• **What is being asked**
Leave out the pictures and restate the rest of the data exactly.

Given records Start Marker

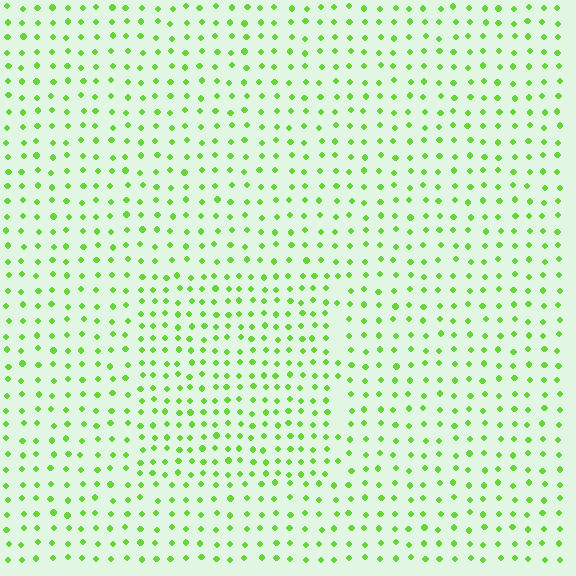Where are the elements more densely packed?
The elements are more densely packed inside the rectangle boundary.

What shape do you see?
I see a rectangle.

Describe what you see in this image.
The image contains small lime elements arranged at two different densities. A rectangle-shaped region is visible where the elements are more densely packed than the surrounding area.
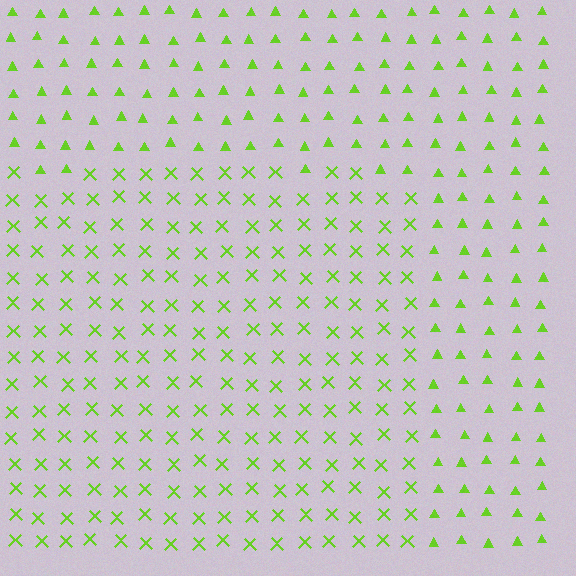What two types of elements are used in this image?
The image uses X marks inside the rectangle region and triangles outside it.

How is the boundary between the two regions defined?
The boundary is defined by a change in element shape: X marks inside vs. triangles outside. All elements share the same color and spacing.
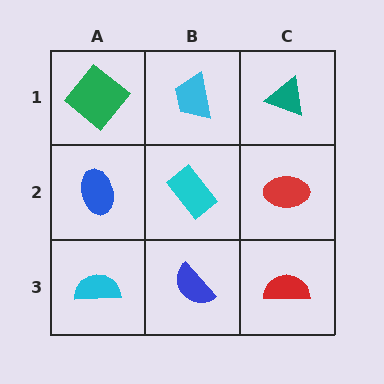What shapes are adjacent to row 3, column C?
A red ellipse (row 2, column C), a blue semicircle (row 3, column B).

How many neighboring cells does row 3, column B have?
3.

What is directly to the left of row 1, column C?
A cyan trapezoid.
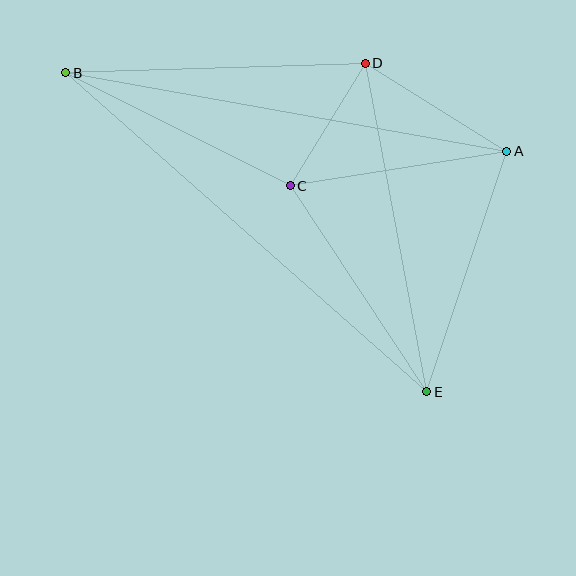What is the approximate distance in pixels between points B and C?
The distance between B and C is approximately 252 pixels.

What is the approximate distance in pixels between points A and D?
The distance between A and D is approximately 166 pixels.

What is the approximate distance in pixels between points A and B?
The distance between A and B is approximately 448 pixels.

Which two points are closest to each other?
Points C and D are closest to each other.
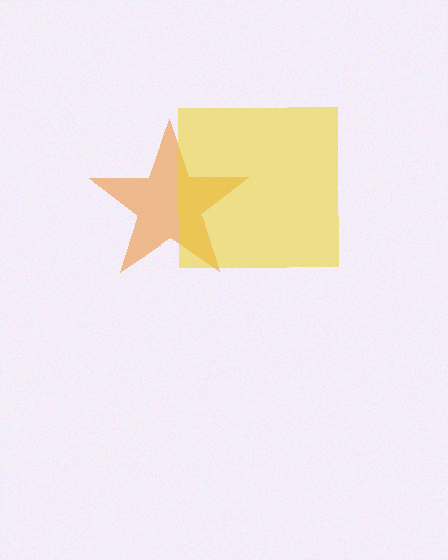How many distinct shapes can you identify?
There are 2 distinct shapes: an orange star, a yellow square.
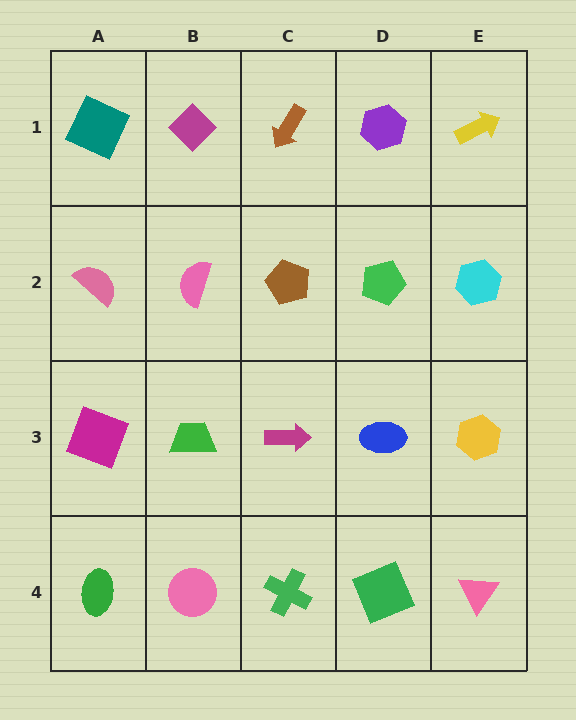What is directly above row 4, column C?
A magenta arrow.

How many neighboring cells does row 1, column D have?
3.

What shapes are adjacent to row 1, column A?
A pink semicircle (row 2, column A), a magenta diamond (row 1, column B).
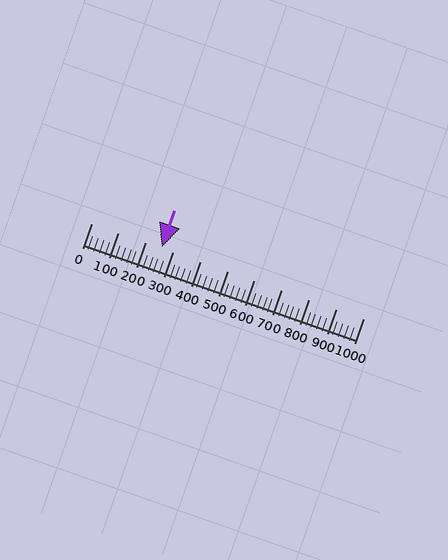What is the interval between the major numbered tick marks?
The major tick marks are spaced 100 units apart.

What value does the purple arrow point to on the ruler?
The purple arrow points to approximately 260.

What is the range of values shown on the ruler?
The ruler shows values from 0 to 1000.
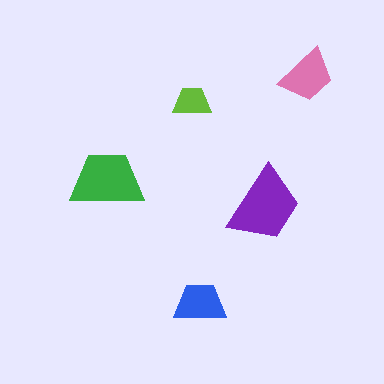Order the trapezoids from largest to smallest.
the purple one, the green one, the pink one, the blue one, the lime one.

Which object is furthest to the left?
The green trapezoid is leftmost.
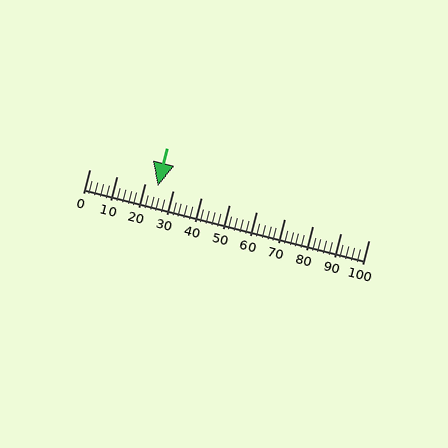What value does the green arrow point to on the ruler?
The green arrow points to approximately 24.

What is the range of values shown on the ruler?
The ruler shows values from 0 to 100.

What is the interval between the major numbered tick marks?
The major tick marks are spaced 10 units apart.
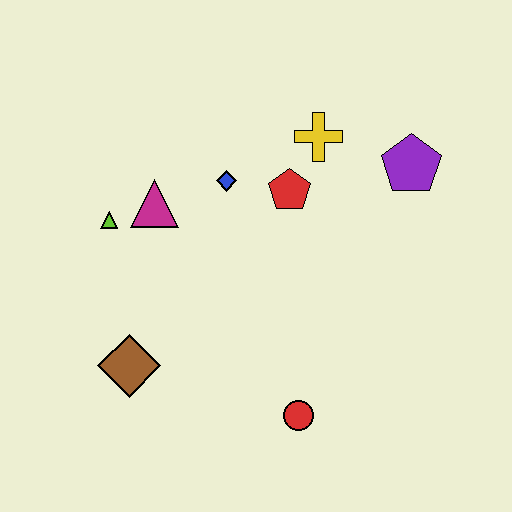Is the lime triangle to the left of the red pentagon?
Yes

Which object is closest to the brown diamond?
The lime triangle is closest to the brown diamond.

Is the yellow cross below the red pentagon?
No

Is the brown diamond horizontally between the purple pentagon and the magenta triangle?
No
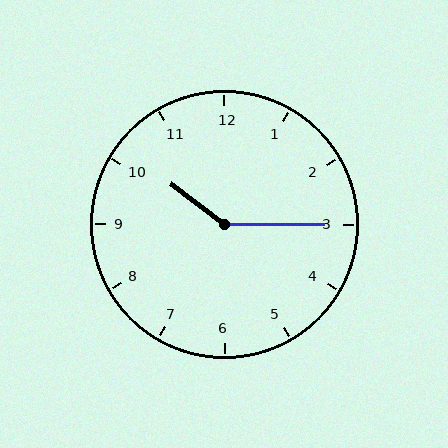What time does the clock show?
10:15.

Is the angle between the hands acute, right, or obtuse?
It is obtuse.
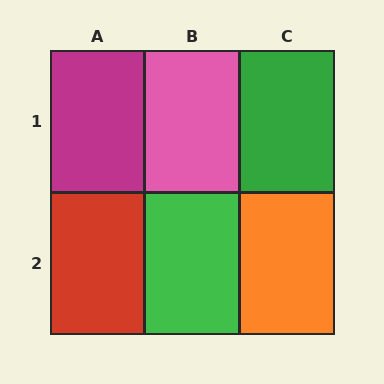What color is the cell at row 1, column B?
Pink.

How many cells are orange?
1 cell is orange.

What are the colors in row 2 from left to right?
Red, green, orange.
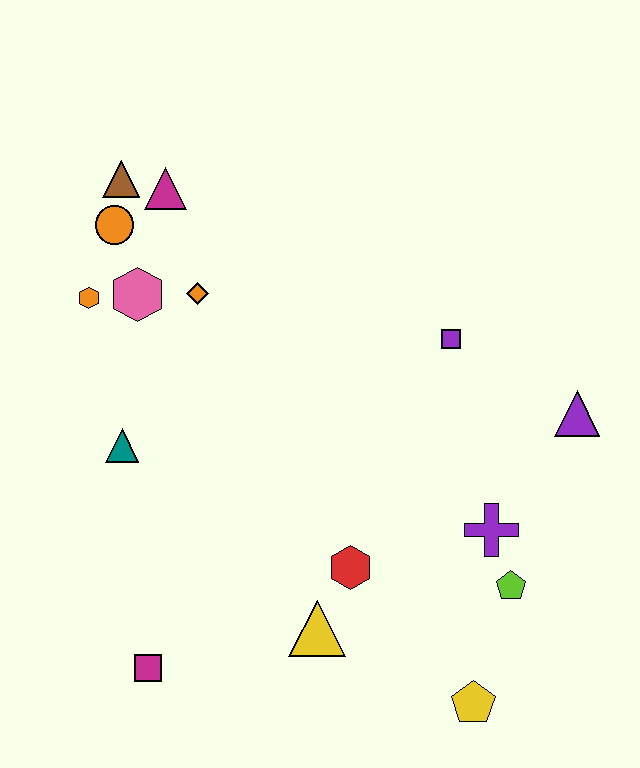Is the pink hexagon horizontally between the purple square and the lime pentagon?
No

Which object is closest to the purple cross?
The lime pentagon is closest to the purple cross.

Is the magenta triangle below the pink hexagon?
No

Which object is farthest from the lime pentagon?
The brown triangle is farthest from the lime pentagon.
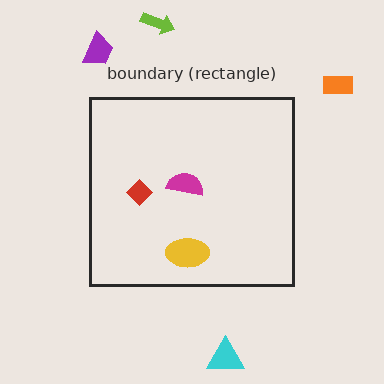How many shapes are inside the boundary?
3 inside, 4 outside.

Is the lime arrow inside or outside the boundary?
Outside.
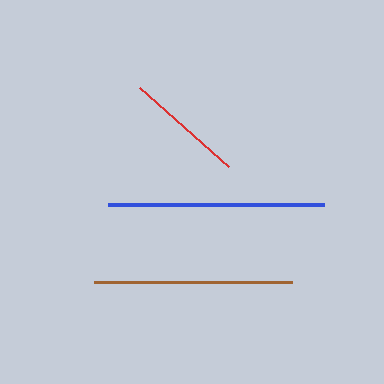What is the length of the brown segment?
The brown segment is approximately 199 pixels long.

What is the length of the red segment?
The red segment is approximately 119 pixels long.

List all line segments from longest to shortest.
From longest to shortest: blue and brown (about equal), red.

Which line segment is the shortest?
The red line is the shortest at approximately 119 pixels.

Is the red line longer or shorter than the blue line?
The blue line is longer than the red line.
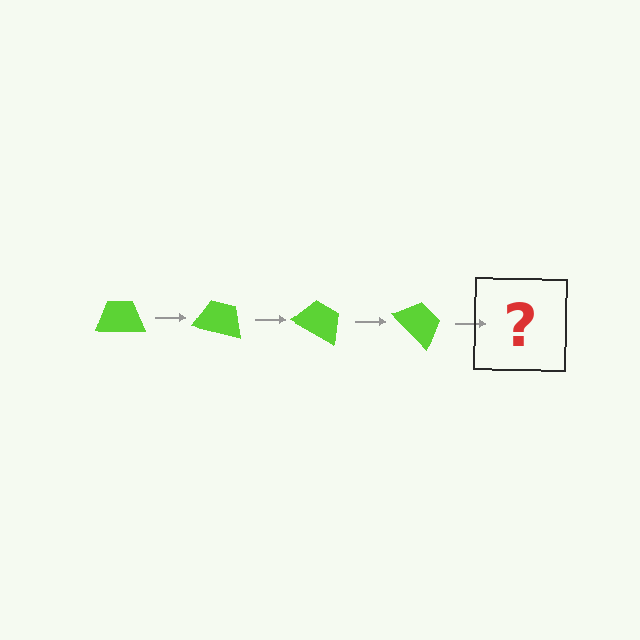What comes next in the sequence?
The next element should be a lime trapezoid rotated 60 degrees clockwise.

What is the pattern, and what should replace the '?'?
The pattern is that the trapezoid rotates 15 degrees clockwise each step. The '?' should be a lime trapezoid rotated 60 degrees clockwise.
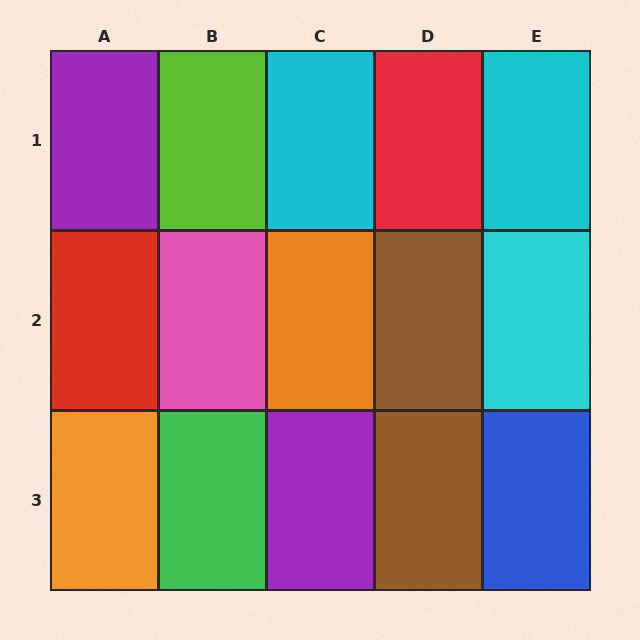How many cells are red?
2 cells are red.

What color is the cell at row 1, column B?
Lime.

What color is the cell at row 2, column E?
Cyan.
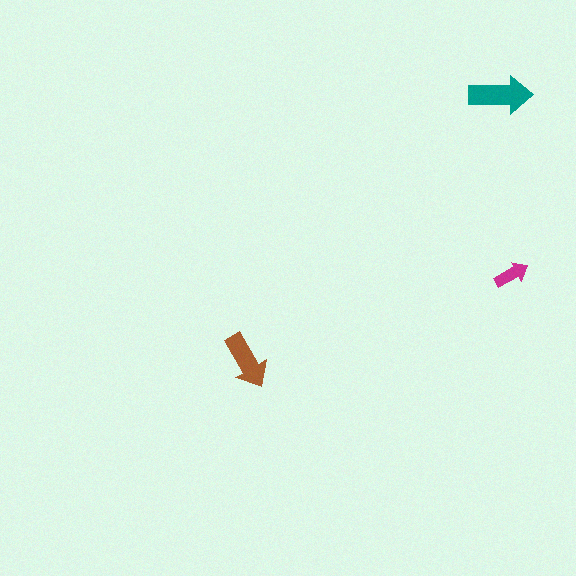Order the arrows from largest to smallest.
the teal one, the brown one, the magenta one.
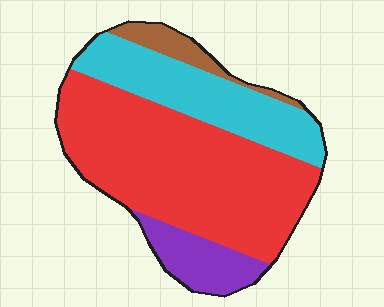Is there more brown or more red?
Red.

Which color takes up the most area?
Red, at roughly 55%.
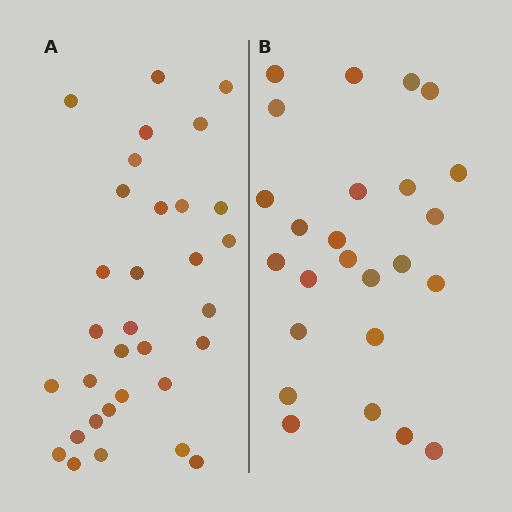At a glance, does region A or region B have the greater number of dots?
Region A (the left region) has more dots.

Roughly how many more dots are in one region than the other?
Region A has roughly 8 or so more dots than region B.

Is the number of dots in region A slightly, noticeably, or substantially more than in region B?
Region A has noticeably more, but not dramatically so. The ratio is roughly 1.3 to 1.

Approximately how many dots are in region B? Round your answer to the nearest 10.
About 30 dots. (The exact count is 25, which rounds to 30.)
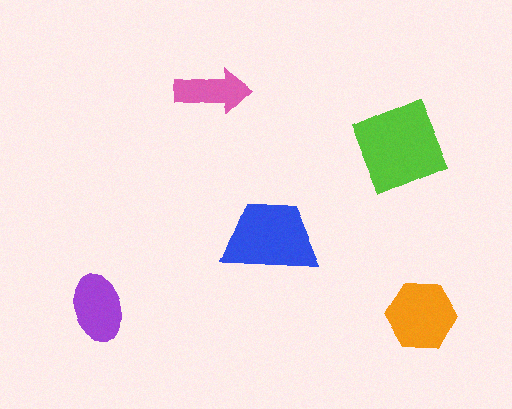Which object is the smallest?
The pink arrow.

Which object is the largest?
The lime diamond.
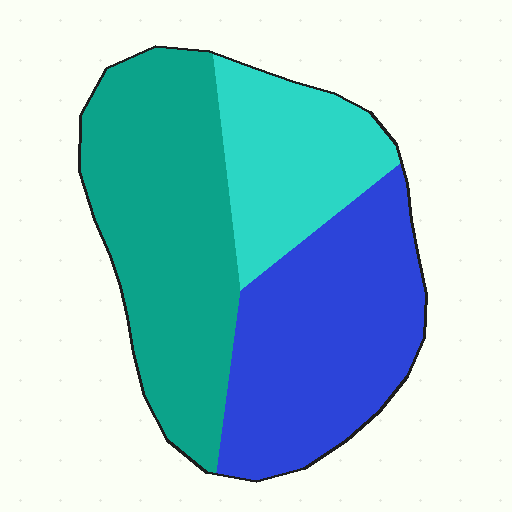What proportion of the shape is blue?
Blue takes up about three eighths (3/8) of the shape.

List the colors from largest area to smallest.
From largest to smallest: teal, blue, cyan.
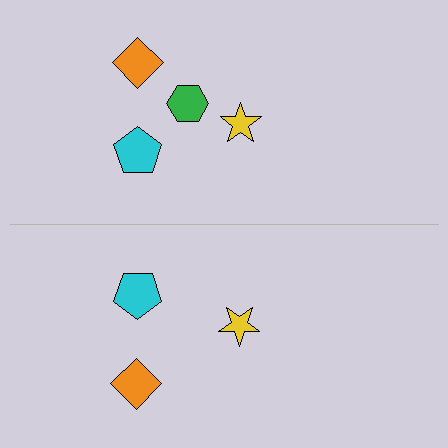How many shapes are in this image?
There are 7 shapes in this image.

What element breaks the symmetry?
A green hexagon is missing from the bottom side.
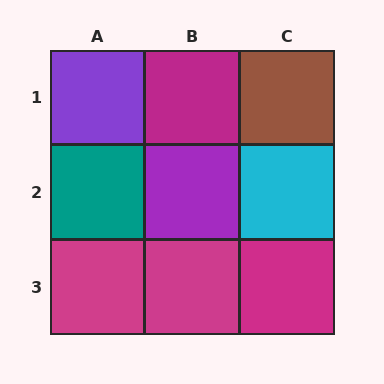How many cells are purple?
2 cells are purple.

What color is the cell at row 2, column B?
Purple.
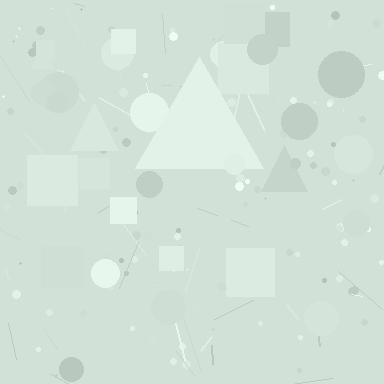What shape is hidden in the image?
A triangle is hidden in the image.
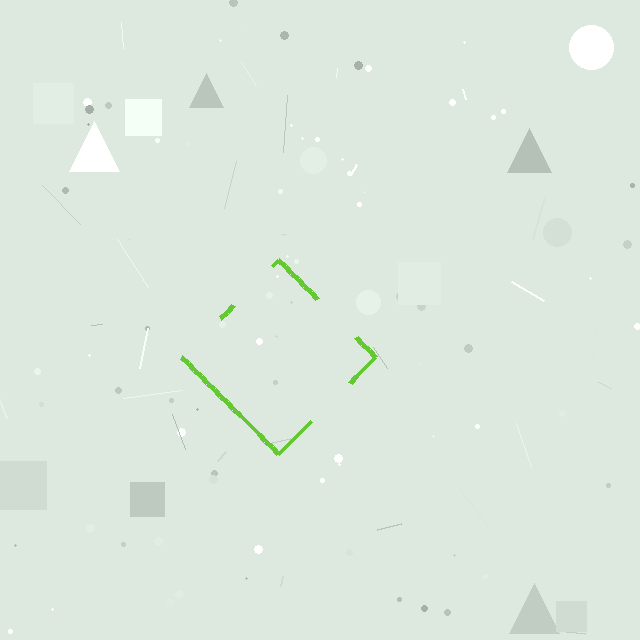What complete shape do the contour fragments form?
The contour fragments form a diamond.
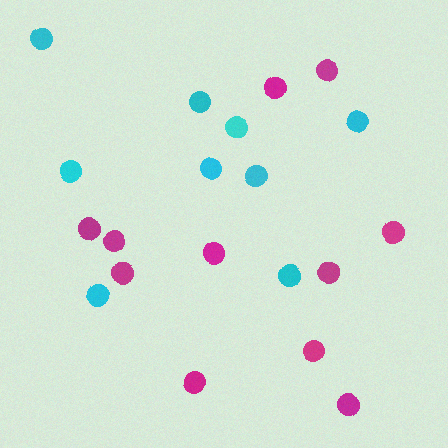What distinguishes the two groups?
There are 2 groups: one group of cyan circles (9) and one group of magenta circles (11).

Given records End Marker

• **Written answer**
Where are the elements more densely packed?
The elements are more densely packed inside the rectangle boundary.

What shape do you see?
I see a rectangle.

Describe what you see in this image.
The image contains small lime elements arranged at two different densities. A rectangle-shaped region is visible where the elements are more densely packed than the surrounding area.
What two types of elements are used in this image?
The image uses X marks inside the rectangle region and triangles outside it.

How is the boundary between the two regions defined?
The boundary is defined by a change in element shape: X marks inside vs. triangles outside. All elements share the same color and spacing.
What shapes are adjacent to row 3, column C?
A red ellipse (row 2, column C), a blue semicircle (row 3, column B).

How many neighboring cells does row 3, column B have?
3.

What is directly to the left of row 1, column C?
A cyan trapezoid.
What is the approximate distance in pixels between points B and C?
The distance between B and C is approximately 252 pixels.

What is the approximate distance in pixels between points A and D?
The distance between A and D is approximately 166 pixels.

What is the approximate distance in pixels between points A and B?
The distance between A and B is approximately 448 pixels.

Which two points are closest to each other?
Points C and D are closest to each other.
How many distinct shapes can you identify?
There are 2 distinct shapes: an orange star, a yellow square.
What is directly above row 4, column C?
A magenta arrow.

How many neighboring cells does row 1, column D have?
3.

What shapes are adjacent to row 1, column A?
A pink semicircle (row 2, column A), a magenta diamond (row 1, column B).
What is the interval between the major numbered tick marks?
The major tick marks are spaced 100 units apart.

What value does the purple arrow point to on the ruler?
The purple arrow points to approximately 260.

What is the range of values shown on the ruler?
The ruler shows values from 0 to 1000.
Order the trapezoids from largest to smallest.
the purple one, the green one, the pink one, the blue one, the lime one.

Which object is furthest to the left?
The green trapezoid is leftmost.
What value does the green arrow point to on the ruler?
The green arrow points to approximately 24.

What is the range of values shown on the ruler?
The ruler shows values from 0 to 100.

What is the interval between the major numbered tick marks?
The major tick marks are spaced 10 units apart.
Is the lime triangle to the left of the red pentagon?
Yes

Which object is closest to the brown diamond?
The lime triangle is closest to the brown diamond.

Is the yellow cross below the red pentagon?
No

Is the brown diamond horizontally between the purple pentagon and the magenta triangle?
No
What time does the clock show?
10:15.

Is the angle between the hands acute, right, or obtuse?
It is obtuse.
What color is the cell at row 1, column B?
Pink.

How many cells are orange?
1 cell is orange.

What are the colors in row 2 from left to right?
Red, green, orange.
Is the pink hexagon horizontally between the purple square and the lime pentagon?
No

Which object is closest to the purple cross?
The lime pentagon is closest to the purple cross.

Is the magenta triangle below the pink hexagon?
No

Which object is farthest from the lime pentagon?
The brown triangle is farthest from the lime pentagon.
How many shapes are inside the boundary?
3 inside, 4 outside.

Is the lime arrow inside or outside the boundary?
Outside.
What is the length of the brown segment?
The brown segment is approximately 199 pixels long.

What is the length of the red segment?
The red segment is approximately 119 pixels long.

List all line segments from longest to shortest.
From longest to shortest: blue and brown (about equal), red.

Which line segment is the shortest?
The red line is the shortest at approximately 119 pixels.

Is the red line longer or shorter than the blue line?
The blue line is longer than the red line.
What comes next in the sequence?
The next element should be a lime trapezoid rotated 60 degrees clockwise.

What is the pattern, and what should replace the '?'?
The pattern is that the trapezoid rotates 15 degrees clockwise each step. The '?' should be a lime trapezoid rotated 60 degrees clockwise.
How many cells are red?
2 cells are red.

What color is the cell at row 1, column B?
Lime.

What color is the cell at row 2, column E?
Cyan.
Order the arrows from largest to smallest.
the teal one, the brown one, the magenta one.
Is there more brown or more red?
Red.

Which color takes up the most area?
Red, at roughly 55%.
At a glance, does region A or region B have the greater number of dots?
Region A (the left region) has more dots.

Roughly how many more dots are in one region than the other?
Region A has roughly 8 or so more dots than region B.

Is the number of dots in region A slightly, noticeably, or substantially more than in region B?
Region A has noticeably more, but not dramatically so. The ratio is roughly 1.3 to 1.

Approximately how many dots are in region B? Round your answer to the nearest 10.
About 30 dots. (The exact count is 25, which rounds to 30.)
Which object is the smallest?
The pink arrow.

Which object is the largest?
The lime diamond.
What proportion of the shape is blue?
Blue takes up about three eighths (3/8) of the shape.

List the colors from largest area to smallest.
From largest to smallest: teal, blue, cyan.
How many shapes are in this image?
There are 7 shapes in this image.

What element breaks the symmetry?
A green hexagon is missing from the bottom side.
How many cells are purple?
2 cells are purple.

What color is the cell at row 2, column B?
Purple.
What shape is hidden in the image?
A triangle is hidden in the image.
What complete shape do the contour fragments form?
The contour fragments form a diamond.
What distinguishes the two groups?
There are 2 groups: one group of cyan circles (9) and one group of magenta circles (11).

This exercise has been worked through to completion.